* Exercise: Repeat the entries that follow verbatim, without any of their pictures.

* Exercise data:
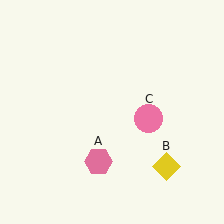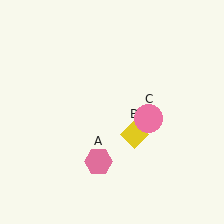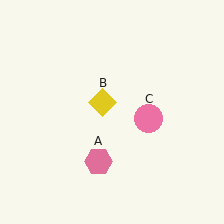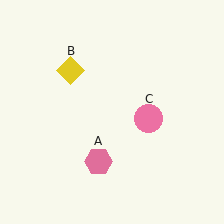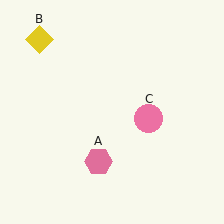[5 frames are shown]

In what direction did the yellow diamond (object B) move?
The yellow diamond (object B) moved up and to the left.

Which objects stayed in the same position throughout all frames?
Pink hexagon (object A) and pink circle (object C) remained stationary.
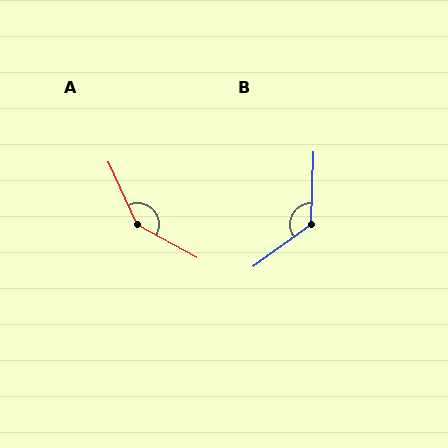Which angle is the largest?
A, at approximately 143 degrees.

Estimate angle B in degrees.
Approximately 128 degrees.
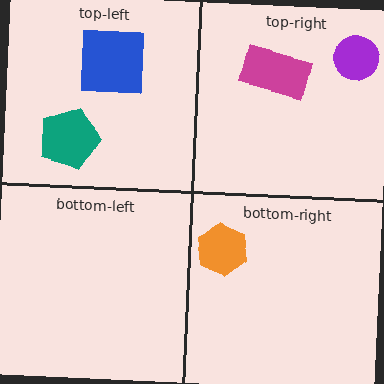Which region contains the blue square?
The top-left region.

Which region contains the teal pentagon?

* Exercise solution:
[5 frames are shown]

In what direction did the yellow diamond (object B) move?
The yellow diamond (object B) moved up and to the left.

Which objects stayed in the same position throughout all frames?
Pink hexagon (object A) and pink circle (object C) remained stationary.
Which angle is the largest?
A, at approximately 143 degrees.

Estimate angle B in degrees.
Approximately 128 degrees.
Which region contains the blue square?
The top-left region.

Which region contains the teal pentagon?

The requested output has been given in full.